Collection entries
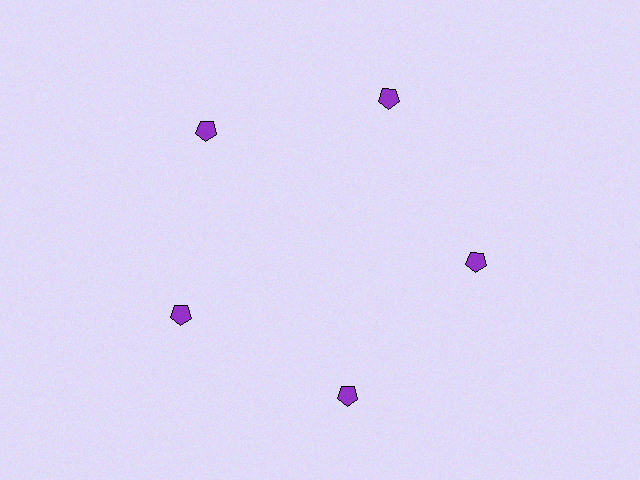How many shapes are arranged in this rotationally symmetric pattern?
There are 5 shapes, arranged in 5 groups of 1.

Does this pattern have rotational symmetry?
Yes, this pattern has 5-fold rotational symmetry. It looks the same after rotating 72 degrees around the center.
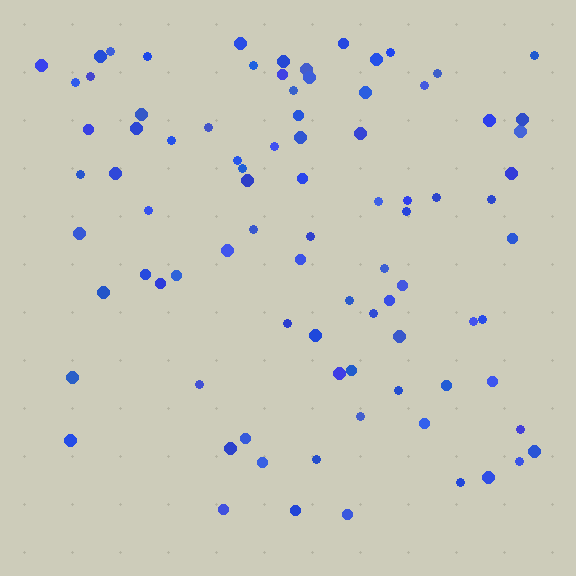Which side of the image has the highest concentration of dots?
The top.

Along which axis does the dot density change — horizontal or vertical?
Vertical.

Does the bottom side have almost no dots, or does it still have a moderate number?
Still a moderate number, just noticeably fewer than the top.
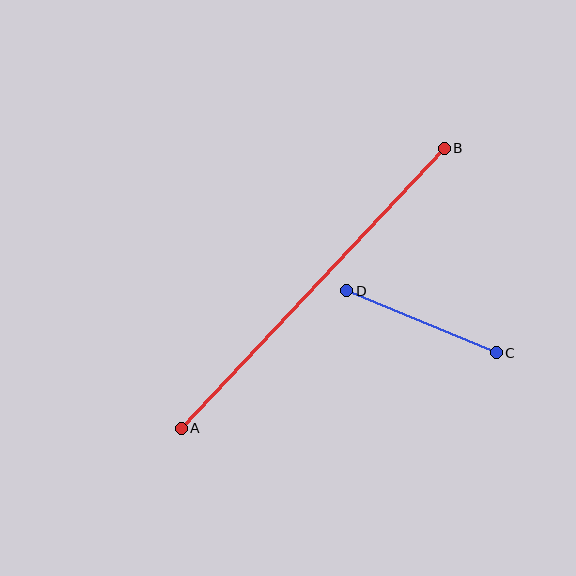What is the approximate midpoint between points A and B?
The midpoint is at approximately (313, 288) pixels.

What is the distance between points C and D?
The distance is approximately 162 pixels.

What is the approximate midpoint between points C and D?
The midpoint is at approximately (421, 322) pixels.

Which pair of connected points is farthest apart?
Points A and B are farthest apart.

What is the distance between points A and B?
The distance is approximately 384 pixels.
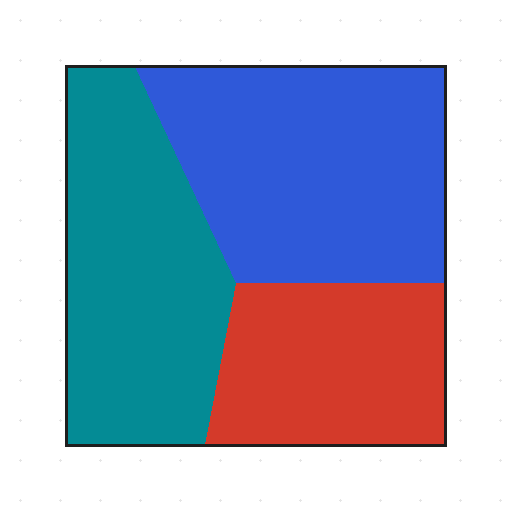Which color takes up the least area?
Red, at roughly 25%.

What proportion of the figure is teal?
Teal takes up about one third (1/3) of the figure.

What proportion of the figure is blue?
Blue takes up between a quarter and a half of the figure.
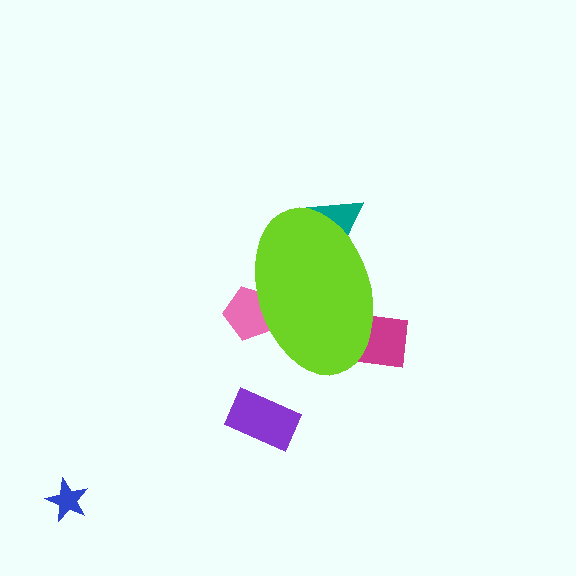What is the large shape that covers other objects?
A lime ellipse.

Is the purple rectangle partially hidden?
No, the purple rectangle is fully visible.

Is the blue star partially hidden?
No, the blue star is fully visible.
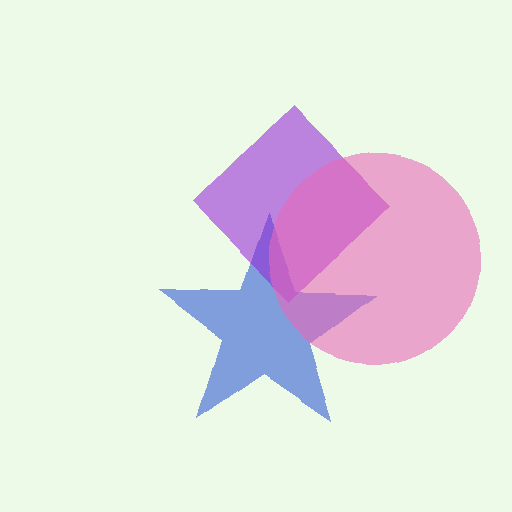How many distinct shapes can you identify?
There are 3 distinct shapes: a blue star, a purple diamond, a pink circle.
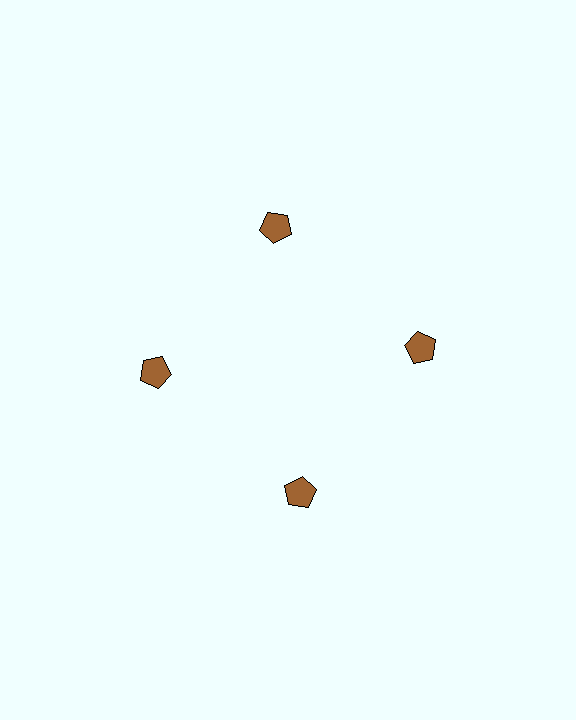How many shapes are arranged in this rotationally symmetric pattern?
There are 4 shapes, arranged in 4 groups of 1.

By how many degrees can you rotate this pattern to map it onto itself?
The pattern maps onto itself every 90 degrees of rotation.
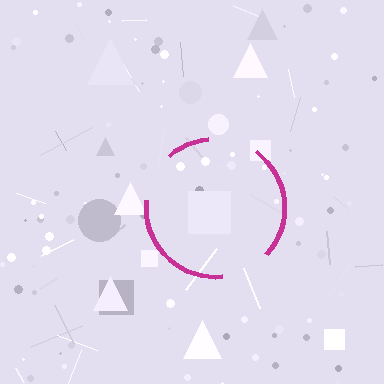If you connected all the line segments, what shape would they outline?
They would outline a circle.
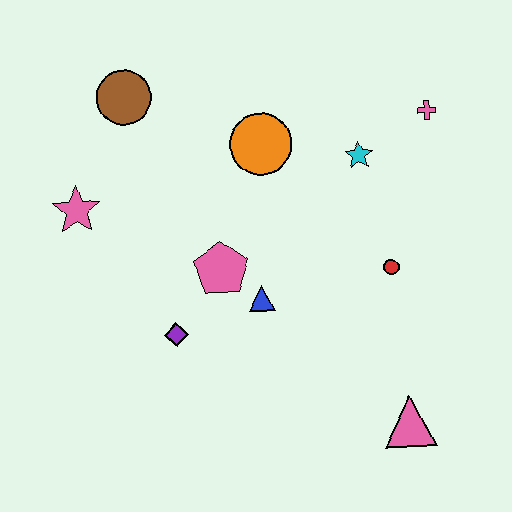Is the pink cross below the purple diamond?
No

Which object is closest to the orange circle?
The cyan star is closest to the orange circle.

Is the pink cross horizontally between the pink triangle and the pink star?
No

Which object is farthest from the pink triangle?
The brown circle is farthest from the pink triangle.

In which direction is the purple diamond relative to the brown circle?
The purple diamond is below the brown circle.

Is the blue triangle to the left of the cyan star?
Yes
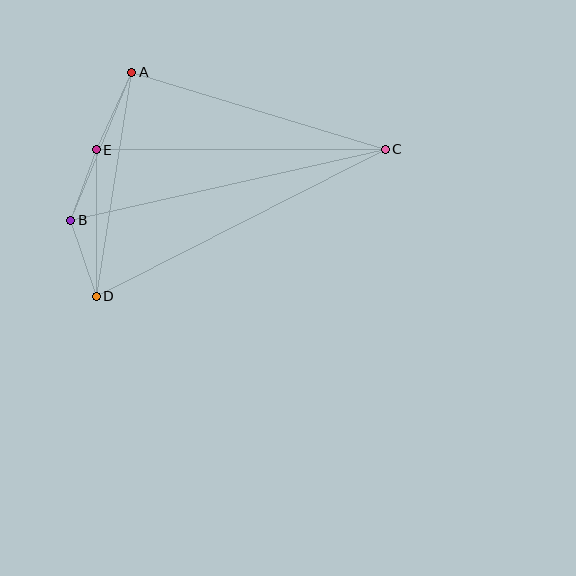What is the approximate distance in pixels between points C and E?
The distance between C and E is approximately 289 pixels.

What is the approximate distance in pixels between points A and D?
The distance between A and D is approximately 227 pixels.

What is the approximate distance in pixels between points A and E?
The distance between A and E is approximately 85 pixels.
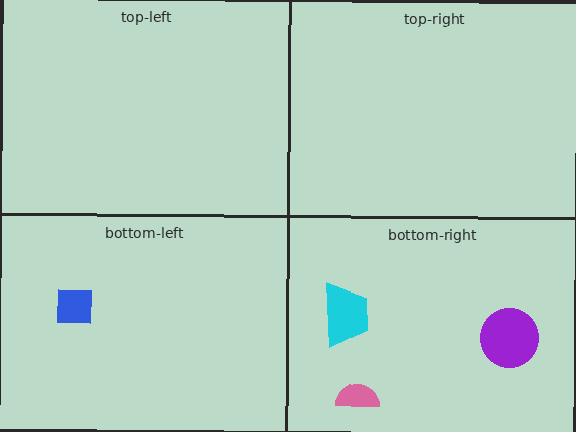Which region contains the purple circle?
The bottom-right region.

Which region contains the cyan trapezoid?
The bottom-right region.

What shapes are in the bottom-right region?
The purple circle, the cyan trapezoid, the pink semicircle.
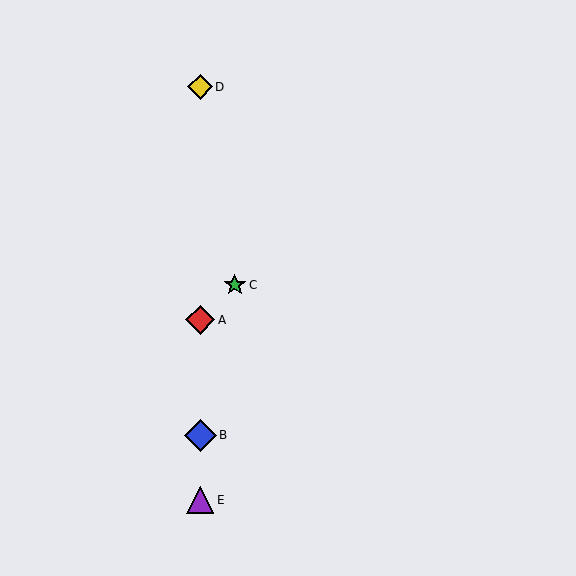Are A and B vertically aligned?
Yes, both are at x≈200.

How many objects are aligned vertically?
4 objects (A, B, D, E) are aligned vertically.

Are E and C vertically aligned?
No, E is at x≈200 and C is at x≈235.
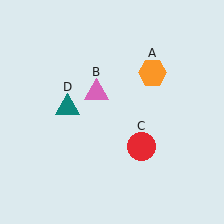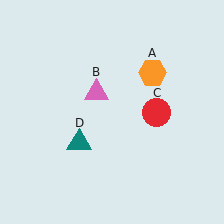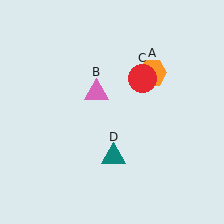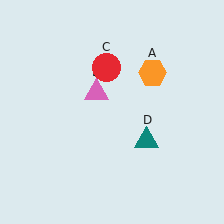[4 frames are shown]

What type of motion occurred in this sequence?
The red circle (object C), teal triangle (object D) rotated counterclockwise around the center of the scene.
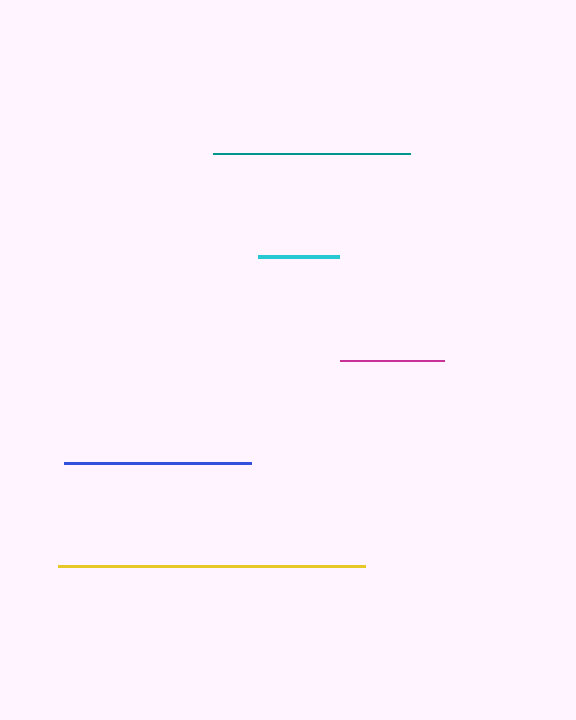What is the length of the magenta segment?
The magenta segment is approximately 104 pixels long.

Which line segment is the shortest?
The cyan line is the shortest at approximately 81 pixels.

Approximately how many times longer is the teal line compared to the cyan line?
The teal line is approximately 2.4 times the length of the cyan line.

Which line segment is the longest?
The yellow line is the longest at approximately 307 pixels.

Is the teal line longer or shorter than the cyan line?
The teal line is longer than the cyan line.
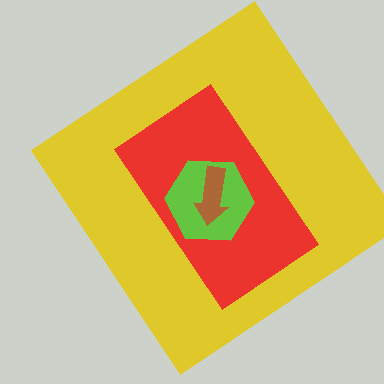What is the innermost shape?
The brown arrow.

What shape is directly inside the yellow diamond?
The red rectangle.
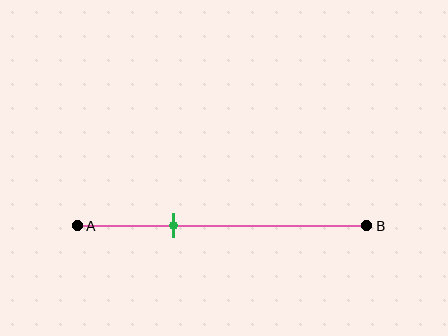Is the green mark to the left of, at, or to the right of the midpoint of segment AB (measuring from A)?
The green mark is to the left of the midpoint of segment AB.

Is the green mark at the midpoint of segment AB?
No, the mark is at about 35% from A, not at the 50% midpoint.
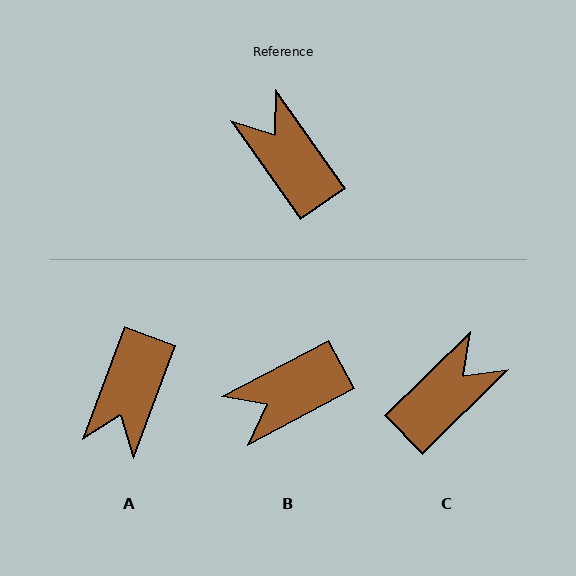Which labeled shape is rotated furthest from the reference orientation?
A, about 124 degrees away.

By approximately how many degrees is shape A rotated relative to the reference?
Approximately 124 degrees counter-clockwise.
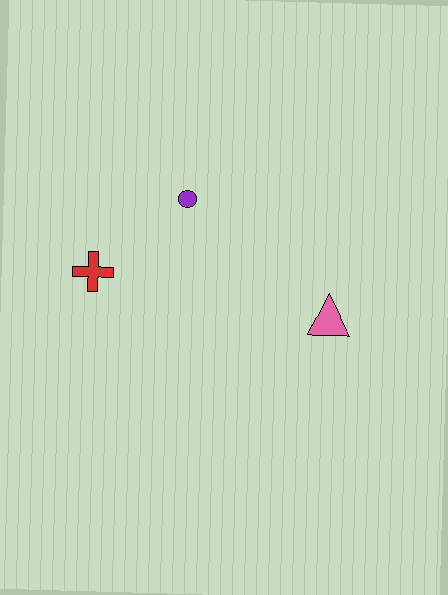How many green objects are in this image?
There are no green objects.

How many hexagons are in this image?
There are no hexagons.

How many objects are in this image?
There are 3 objects.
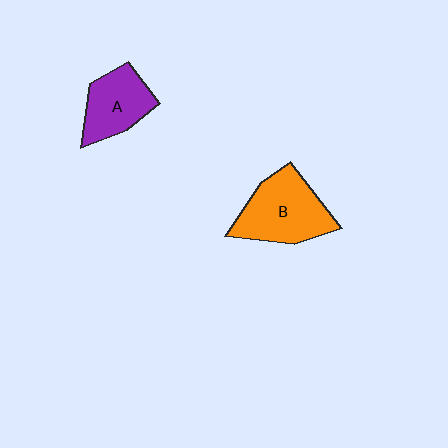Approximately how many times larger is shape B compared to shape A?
Approximately 1.4 times.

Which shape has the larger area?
Shape B (orange).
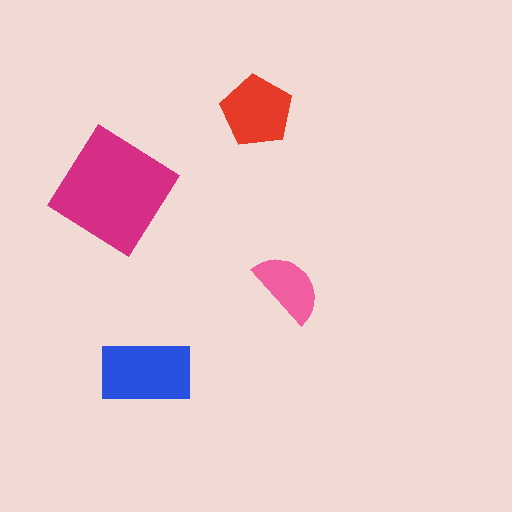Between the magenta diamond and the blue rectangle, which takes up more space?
The magenta diamond.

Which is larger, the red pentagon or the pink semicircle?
The red pentagon.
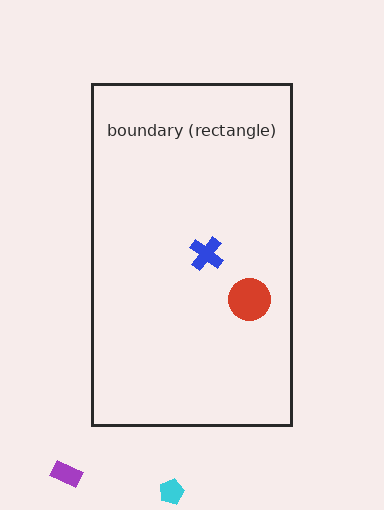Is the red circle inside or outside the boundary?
Inside.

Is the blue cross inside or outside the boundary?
Inside.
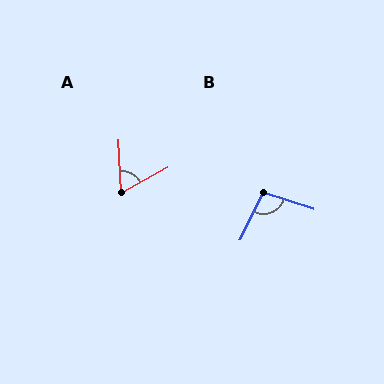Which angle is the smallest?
A, at approximately 64 degrees.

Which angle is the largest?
B, at approximately 99 degrees.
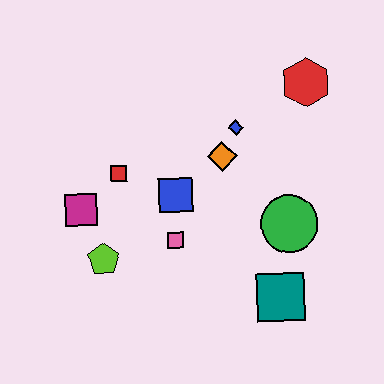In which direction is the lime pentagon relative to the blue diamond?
The lime pentagon is to the left of the blue diamond.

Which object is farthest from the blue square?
The red hexagon is farthest from the blue square.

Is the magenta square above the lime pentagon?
Yes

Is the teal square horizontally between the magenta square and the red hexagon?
Yes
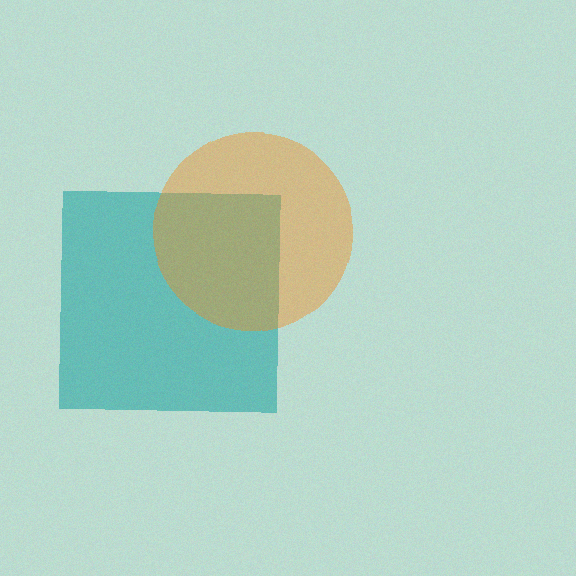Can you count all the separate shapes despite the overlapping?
Yes, there are 2 separate shapes.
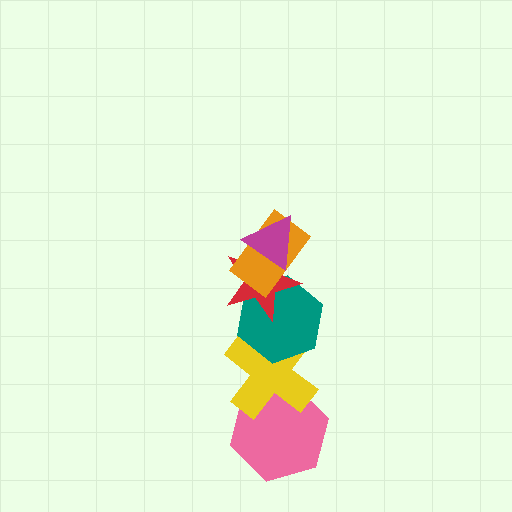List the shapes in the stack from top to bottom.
From top to bottom: the magenta triangle, the orange rectangle, the red star, the teal hexagon, the yellow cross, the pink hexagon.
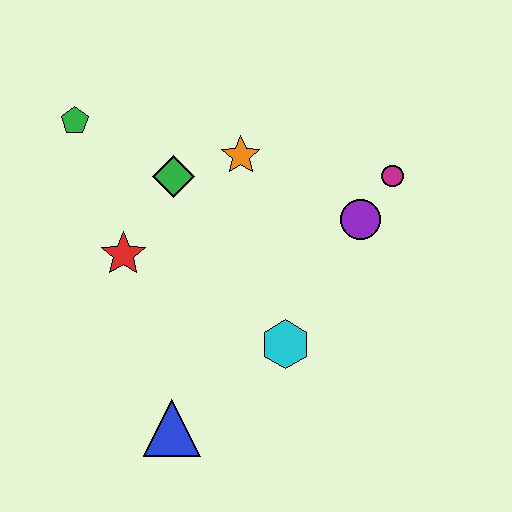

◆ Exercise brief: Output every entry word for word, but omit the pictures.

◆ Task result:
How many shapes are arranged in this rotationally symmetric pattern?
There are 5 shapes, arranged in 5 groups of 1.

Does this pattern have rotational symmetry?
Yes, this pattern has 5-fold rotational symmetry. It looks the same after rotating 72 degrees around the center.
Which side of the image has the highest concentration of dots?
The top.

Along which axis does the dot density change — horizontal or vertical?
Vertical.

Does the bottom side have almost no dots, or does it still have a moderate number?
Still a moderate number, just noticeably fewer than the top.
What is the approximate midpoint between points A and B?
The midpoint is at approximately (313, 288) pixels.

What is the distance between points C and D?
The distance is approximately 162 pixels.

What is the approximate midpoint between points C and D?
The midpoint is at approximately (421, 322) pixels.

Which pair of connected points is farthest apart?
Points A and B are farthest apart.

What is the distance between points A and B?
The distance is approximately 384 pixels.
Which color takes up the least area?
Red, at roughly 25%.

What proportion of the figure is teal?
Teal takes up about one third (1/3) of the figure.

What proportion of the figure is blue?
Blue takes up between a quarter and a half of the figure.
What is the large shape that covers other objects?
A lime ellipse.

Is the purple rectangle partially hidden?
No, the purple rectangle is fully visible.

Is the blue star partially hidden?
No, the blue star is fully visible.
How many distinct shapes can you identify?
There are 3 distinct shapes: a blue star, a purple diamond, a pink circle.
How many shapes are arranged in this rotationally symmetric pattern?
There are 4 shapes, arranged in 4 groups of 1.

By how many degrees can you rotate this pattern to map it onto itself?
The pattern maps onto itself every 90 degrees of rotation.
If you connected all the line segments, what shape would they outline?
They would outline a circle.
Is the pink cross below the purple diamond?
No

Which object is closest to the orange circle?
The cyan star is closest to the orange circle.

Is the pink cross horizontally between the pink triangle and the pink star?
No

Which object is farthest from the pink triangle?
The brown circle is farthest from the pink triangle.

In which direction is the purple diamond relative to the brown circle?
The purple diamond is below the brown circle.

Is the blue triangle to the left of the cyan star?
Yes
What is the approximate distance in pixels between points C and E?
The distance between C and E is approximately 289 pixels.

What is the approximate distance in pixels between points A and D?
The distance between A and D is approximately 227 pixels.

What is the approximate distance in pixels between points A and E?
The distance between A and E is approximately 85 pixels.
Which region contains the purple circle?
The bottom-right region.

Which region contains the cyan trapezoid?
The bottom-right region.

What shapes are in the bottom-right region?
The purple circle, the cyan trapezoid, the pink semicircle.
Are A and B vertically aligned?
Yes, both are at x≈200.

How many objects are aligned vertically?
4 objects (A, B, D, E) are aligned vertically.

Are E and C vertically aligned?
No, E is at x≈200 and C is at x≈235.
[4 frames are shown]

What type of motion occurred in this sequence?
The red circle (object C), teal triangle (object D) rotated counterclockwise around the center of the scene.
What is the length of the magenta segment?
The magenta segment is approximately 104 pixels long.

Which line segment is the shortest?
The cyan line is the shortest at approximately 81 pixels.

Approximately how many times longer is the teal line compared to the cyan line?
The teal line is approximately 2.4 times the length of the cyan line.

Which line segment is the longest?
The yellow line is the longest at approximately 307 pixels.

Is the teal line longer or shorter than the cyan line?
The teal line is longer than the cyan line.
What is the innermost shape?
The brown arrow.

What shape is directly inside the yellow diamond?
The red rectangle.
Is the green mark to the left of, at, or to the right of the midpoint of segment AB (measuring from A)?
The green mark is to the left of the midpoint of segment AB.

Is the green mark at the midpoint of segment AB?
No, the mark is at about 35% from A, not at the 50% midpoint.
Which labeled shape is rotated furthest from the reference orientation?
A, about 124 degrees away.

By approximately how many degrees is shape A rotated relative to the reference?
Approximately 124 degrees counter-clockwise.
How many green objects are in this image?
There are no green objects.

How many hexagons are in this image?
There are no hexagons.

How many objects are in this image?
There are 3 objects.
Approximately how many times larger is shape B compared to shape A?
Approximately 1.4 times.

Which shape has the larger area?
Shape B (orange).
Between the magenta diamond and the blue rectangle, which takes up more space?
The magenta diamond.

Which is larger, the red pentagon or the pink semicircle?
The red pentagon.
Is the red circle inside or outside the boundary?
Inside.

Is the blue cross inside or outside the boundary?
Inside.
Which angle is the smallest?
A, at approximately 64 degrees.

Which angle is the largest?
B, at approximately 99 degrees.
In which direction is the lime pentagon relative to the blue diamond?
The lime pentagon is to the left of the blue diamond.

Which object is farthest from the blue square?
The red hexagon is farthest from the blue square.

Is the magenta square above the lime pentagon?
Yes

Is the teal square horizontally between the magenta square and the red hexagon?
Yes
Can you count all the separate shapes despite the overlapping?
Yes, there are 2 separate shapes.
List the shapes in the stack from top to bottom.
From top to bottom: the magenta triangle, the orange rectangle, the red star, the teal hexagon, the yellow cross, the pink hexagon.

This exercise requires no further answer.